--- Task objective ---
Look in the material below for the line with "Is the green cross above the cyan star?" and the line with "Is the orange", then set down exactly those two lines and all lines between, nothing more.

☆ ☆ ☆ ☆ ☆

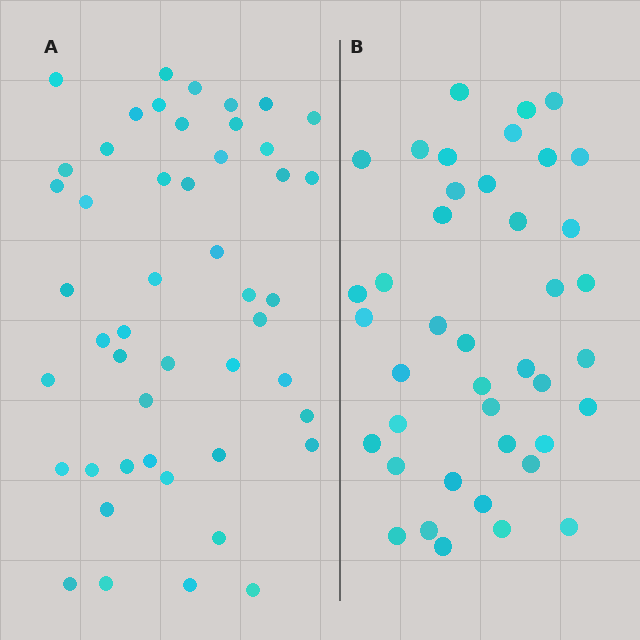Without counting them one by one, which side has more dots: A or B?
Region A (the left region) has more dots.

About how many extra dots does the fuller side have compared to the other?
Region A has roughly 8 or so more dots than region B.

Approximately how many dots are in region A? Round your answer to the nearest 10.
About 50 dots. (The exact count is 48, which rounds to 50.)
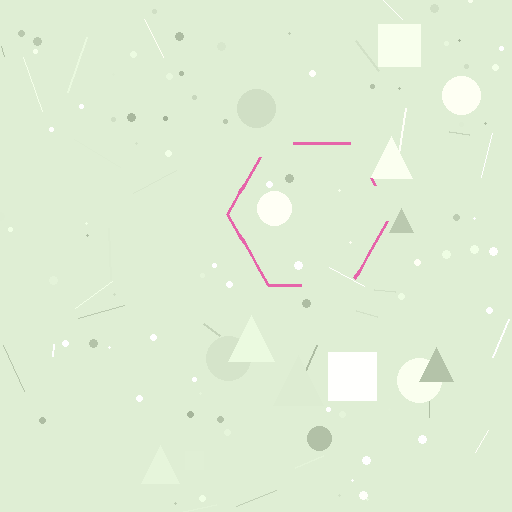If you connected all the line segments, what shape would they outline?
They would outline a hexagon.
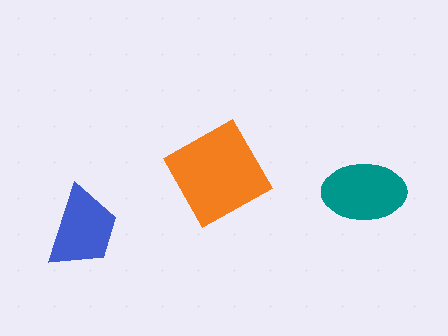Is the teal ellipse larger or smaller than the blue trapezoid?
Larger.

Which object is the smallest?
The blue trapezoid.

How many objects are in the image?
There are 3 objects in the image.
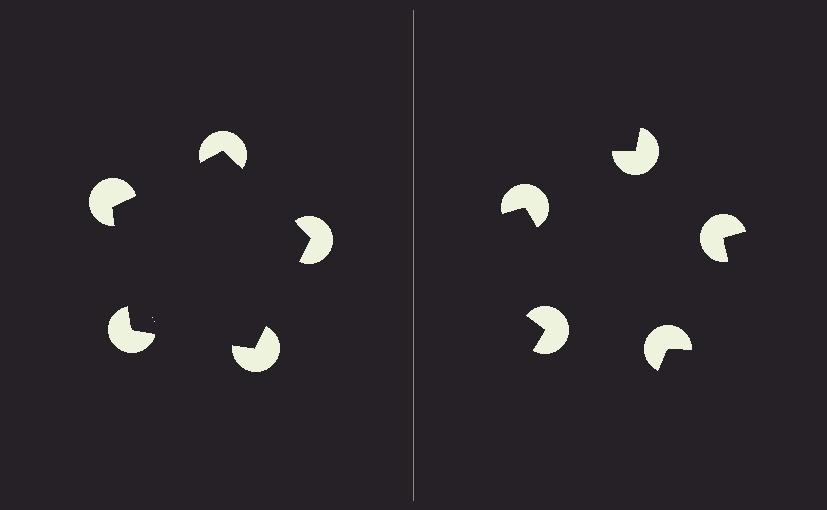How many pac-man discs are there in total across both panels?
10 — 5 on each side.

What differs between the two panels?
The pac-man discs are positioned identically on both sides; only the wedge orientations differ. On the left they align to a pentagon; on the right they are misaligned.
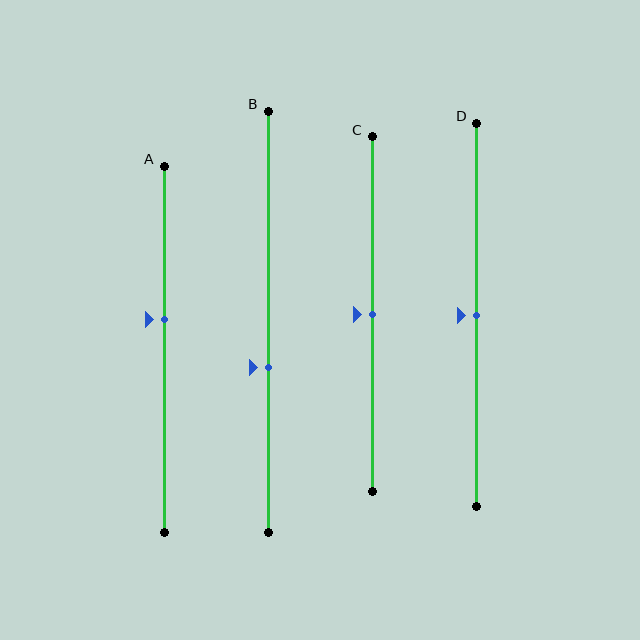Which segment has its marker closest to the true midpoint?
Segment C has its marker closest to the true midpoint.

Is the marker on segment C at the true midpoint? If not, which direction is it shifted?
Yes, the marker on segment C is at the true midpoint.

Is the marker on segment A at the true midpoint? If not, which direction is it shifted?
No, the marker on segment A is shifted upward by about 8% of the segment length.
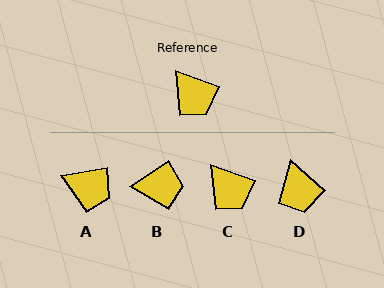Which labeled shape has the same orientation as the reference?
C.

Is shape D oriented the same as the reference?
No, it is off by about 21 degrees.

☆ ☆ ☆ ☆ ☆

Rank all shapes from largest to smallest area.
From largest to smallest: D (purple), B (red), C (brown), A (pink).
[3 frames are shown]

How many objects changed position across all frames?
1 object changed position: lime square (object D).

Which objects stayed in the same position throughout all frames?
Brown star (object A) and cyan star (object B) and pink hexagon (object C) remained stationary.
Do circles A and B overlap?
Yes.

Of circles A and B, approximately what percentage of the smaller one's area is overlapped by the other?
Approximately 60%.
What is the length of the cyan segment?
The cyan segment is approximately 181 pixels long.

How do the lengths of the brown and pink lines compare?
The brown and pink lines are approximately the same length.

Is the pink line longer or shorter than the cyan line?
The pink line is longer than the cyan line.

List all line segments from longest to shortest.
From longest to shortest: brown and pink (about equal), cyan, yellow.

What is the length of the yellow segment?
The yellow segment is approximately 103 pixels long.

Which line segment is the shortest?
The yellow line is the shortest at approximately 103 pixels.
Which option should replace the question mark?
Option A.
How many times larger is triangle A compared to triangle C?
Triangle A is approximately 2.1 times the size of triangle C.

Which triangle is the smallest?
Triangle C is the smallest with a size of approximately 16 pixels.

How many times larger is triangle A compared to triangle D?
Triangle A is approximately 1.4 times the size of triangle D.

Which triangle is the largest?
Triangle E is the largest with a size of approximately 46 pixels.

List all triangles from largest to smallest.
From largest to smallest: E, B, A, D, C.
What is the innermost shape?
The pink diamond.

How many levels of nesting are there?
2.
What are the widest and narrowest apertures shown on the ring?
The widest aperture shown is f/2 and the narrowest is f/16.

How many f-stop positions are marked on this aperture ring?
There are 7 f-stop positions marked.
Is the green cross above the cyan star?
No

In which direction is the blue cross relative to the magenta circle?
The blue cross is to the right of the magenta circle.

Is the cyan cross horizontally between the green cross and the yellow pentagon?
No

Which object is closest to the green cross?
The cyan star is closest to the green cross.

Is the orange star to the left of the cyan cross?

☆ ☆ ☆ ☆ ☆

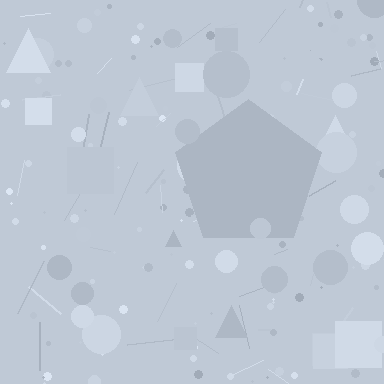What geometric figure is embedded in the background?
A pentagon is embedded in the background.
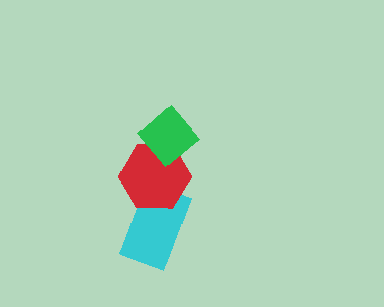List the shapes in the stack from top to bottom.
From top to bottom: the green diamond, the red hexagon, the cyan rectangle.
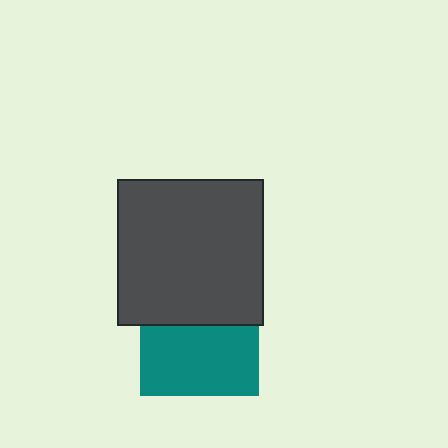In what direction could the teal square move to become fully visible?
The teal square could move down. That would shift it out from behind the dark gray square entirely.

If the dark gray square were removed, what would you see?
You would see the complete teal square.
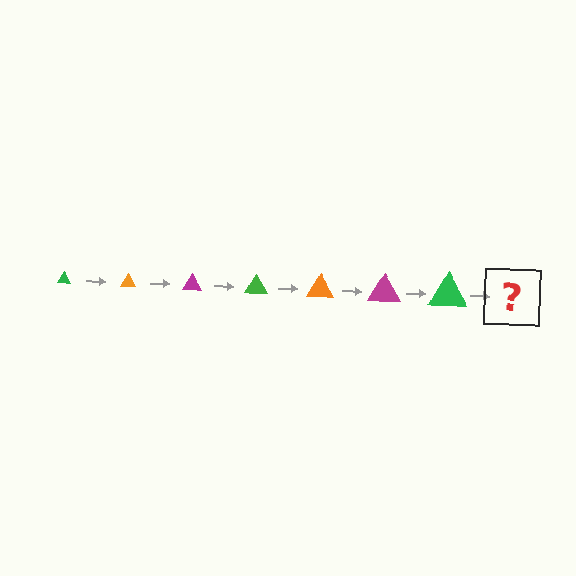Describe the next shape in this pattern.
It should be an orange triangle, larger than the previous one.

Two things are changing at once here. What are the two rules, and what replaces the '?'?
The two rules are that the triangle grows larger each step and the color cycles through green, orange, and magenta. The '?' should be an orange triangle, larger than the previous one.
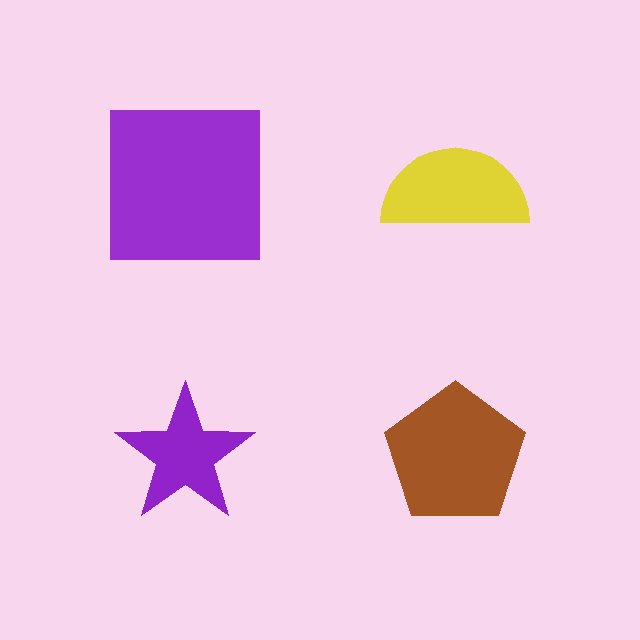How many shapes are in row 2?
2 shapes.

☆ ☆ ☆ ☆ ☆

--- The result ---
Is the green cross above the cyan star?
No

In which direction is the blue cross relative to the magenta circle?
The blue cross is to the right of the magenta circle.

Is the cyan cross horizontally between the green cross and the yellow pentagon?
No

Which object is closest to the green cross?
The cyan star is closest to the green cross.

Is the orange star to the left of the cyan cross?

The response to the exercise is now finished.